Every line of the material below must be repeated exactly.

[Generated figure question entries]

++++++++++

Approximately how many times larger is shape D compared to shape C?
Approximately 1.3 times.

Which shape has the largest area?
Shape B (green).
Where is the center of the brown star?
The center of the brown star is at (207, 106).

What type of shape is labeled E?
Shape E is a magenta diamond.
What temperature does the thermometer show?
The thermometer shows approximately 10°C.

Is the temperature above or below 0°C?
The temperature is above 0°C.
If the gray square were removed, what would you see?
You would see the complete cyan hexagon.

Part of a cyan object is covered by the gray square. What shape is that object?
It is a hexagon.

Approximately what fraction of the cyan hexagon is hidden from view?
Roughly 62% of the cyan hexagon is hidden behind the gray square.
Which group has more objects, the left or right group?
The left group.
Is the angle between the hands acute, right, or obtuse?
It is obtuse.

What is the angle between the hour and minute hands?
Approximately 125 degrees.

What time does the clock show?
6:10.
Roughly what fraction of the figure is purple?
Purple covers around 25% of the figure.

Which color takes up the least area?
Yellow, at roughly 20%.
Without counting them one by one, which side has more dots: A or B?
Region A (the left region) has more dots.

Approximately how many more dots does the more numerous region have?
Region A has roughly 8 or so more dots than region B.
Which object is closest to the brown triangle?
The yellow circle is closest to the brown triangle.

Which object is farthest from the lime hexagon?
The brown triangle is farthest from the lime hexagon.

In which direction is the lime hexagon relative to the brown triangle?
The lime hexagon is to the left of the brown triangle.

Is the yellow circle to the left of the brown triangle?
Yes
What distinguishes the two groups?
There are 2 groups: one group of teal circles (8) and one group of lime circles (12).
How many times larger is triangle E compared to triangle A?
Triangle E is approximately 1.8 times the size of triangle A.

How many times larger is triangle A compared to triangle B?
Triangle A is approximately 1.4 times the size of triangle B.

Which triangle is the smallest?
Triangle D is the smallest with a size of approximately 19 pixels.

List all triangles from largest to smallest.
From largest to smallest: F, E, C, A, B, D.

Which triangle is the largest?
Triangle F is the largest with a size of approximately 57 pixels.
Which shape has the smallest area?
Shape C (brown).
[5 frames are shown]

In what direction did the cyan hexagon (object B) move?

++++++++++

• SOLUTION TO THIS TASK:
Approximately how many times larger is shape D compared to shape C?
Approximately 1.3 times.

Which shape has the largest area?
Shape B (green).
Where is the center of the brown star?
The center of the brown star is at (207, 106).

What type of shape is labeled E?
Shape E is a magenta diamond.
What temperature does the thermometer show?
The thermometer shows approximately 10°C.

Is the temperature above or below 0°C?
The temperature is above 0°C.
If the gray square were removed, what would you see?
You would see the complete cyan hexagon.

Part of a cyan object is covered by the gray square. What shape is that object?
It is a hexagon.

Approximately what fraction of the cyan hexagon is hidden from view?
Roughly 62% of the cyan hexagon is hidden behind the gray square.
Which group has more objects, the left or right group?
The left group.
Is the angle between the hands acute, right, or obtuse?
It is obtuse.

What is the angle between the hour and minute hands?
Approximately 125 degrees.

What time does the clock show?
6:10.
Roughly what fraction of the figure is purple?
Purple covers around 25% of the figure.

Which color takes up the least area?
Yellow, at roughly 20%.
Without counting them one by one, which side has more dots: A or B?
Region A (the left region) has more dots.

Approximately how many more dots does the more numerous region have?
Region A has roughly 8 or so more dots than region B.
Which object is closest to the brown triangle?
The yellow circle is closest to the brown triangle.

Which object is farthest from the lime hexagon?
The brown triangle is farthest from the lime hexagon.

In which direction is the lime hexagon relative to the brown triangle?
The lime hexagon is to the left of the brown triangle.

Is the yellow circle to the left of the brown triangle?
Yes
What distinguishes the two groups?
There are 2 groups: one group of teal circles (8) and one group of lime circles (12).
How many times larger is triangle E compared to triangle A?
Triangle E is approximately 1.8 times the size of triangle A.

How many times larger is triangle A compared to triangle B?
Triangle A is approximately 1.4 times the size of triangle B.

Which triangle is the smallest?
Triangle D is the smallest with a size of approximately 19 pixels.

List all triangles from largest to smallest.
From largest to smallest: F, E, C, A, B, D.

Which triangle is the largest?
Triangle F is the largest with a size of approximately 57 pixels.
Which shape has the smallest area?
Shape C (brown).
[5 frames are shown]

In what direction did the cyan hexagon (object B) move?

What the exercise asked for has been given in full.